> **AIM**
Retype the data that follows line by line, exactly, and leave its pictures out.

> **ITEMS**
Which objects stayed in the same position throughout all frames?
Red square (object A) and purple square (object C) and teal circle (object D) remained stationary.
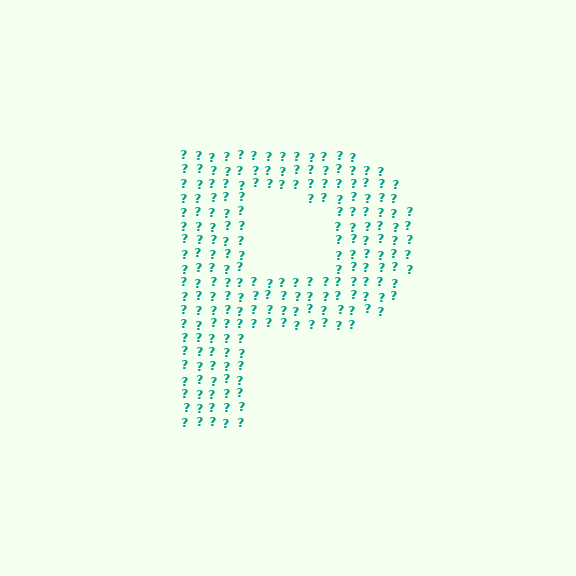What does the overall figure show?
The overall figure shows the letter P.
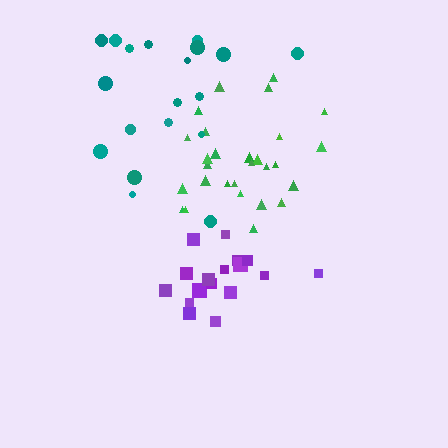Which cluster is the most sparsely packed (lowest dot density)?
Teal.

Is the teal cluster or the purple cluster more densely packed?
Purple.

> **RESPONSE TO THIS EXERCISE**
Which objects stayed in the same position throughout all frames?
Red square (object A) and purple square (object C) and teal circle (object D) remained stationary.
What does the overall figure show?
The overall figure shows the letter P.
Which cluster is the most sparsely packed (lowest dot density)?
Teal.

Is the teal cluster or the purple cluster more densely packed?
Purple.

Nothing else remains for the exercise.